## BEGIN

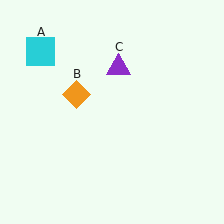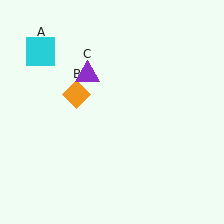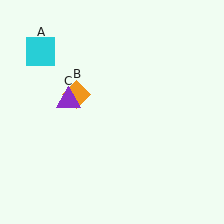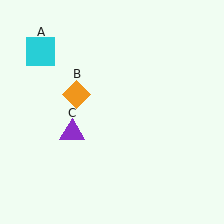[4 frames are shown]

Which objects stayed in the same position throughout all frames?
Cyan square (object A) and orange diamond (object B) remained stationary.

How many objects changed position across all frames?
1 object changed position: purple triangle (object C).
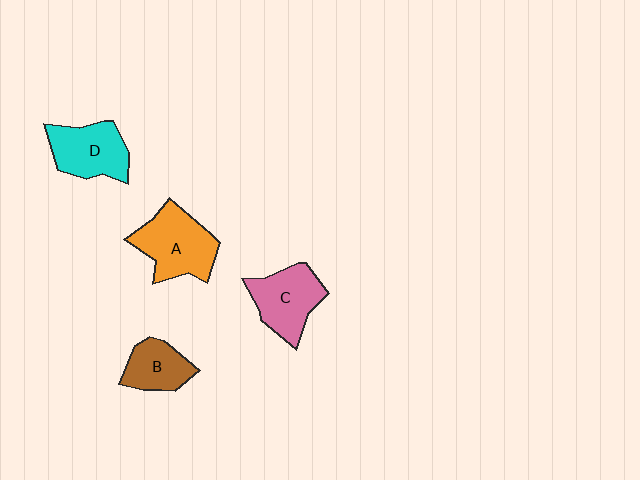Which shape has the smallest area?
Shape B (brown).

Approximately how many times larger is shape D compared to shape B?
Approximately 1.3 times.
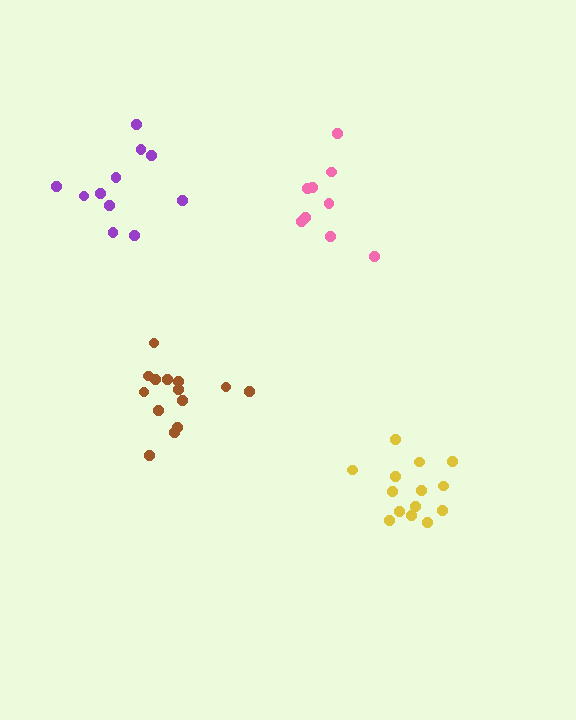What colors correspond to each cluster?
The clusters are colored: brown, pink, purple, yellow.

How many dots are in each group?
Group 1: 14 dots, Group 2: 9 dots, Group 3: 11 dots, Group 4: 14 dots (48 total).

## END

## INSTRUCTIONS TO FOLLOW
Retype all of the entries exactly as written, leaving out any images.

## RESPONSE TO THIS TASK
[4 frames are shown]

Which objects stayed in the same position throughout all frames?
Cyan square (object A) and orange diamond (object B) remained stationary.

How many objects changed position across all frames?
1 object changed position: purple triangle (object C).
Which shape has the smallest area?
Shape B (brown).

Approximately how many times larger is shape D compared to shape B?
Approximately 1.3 times.
What colors correspond to each cluster?
The clusters are colored: brown, pink, purple, yellow.

How many dots are in each group?
Group 1: 14 dots, Group 2: 9 dots, Group 3: 11 dots, Group 4: 14 dots (48 total).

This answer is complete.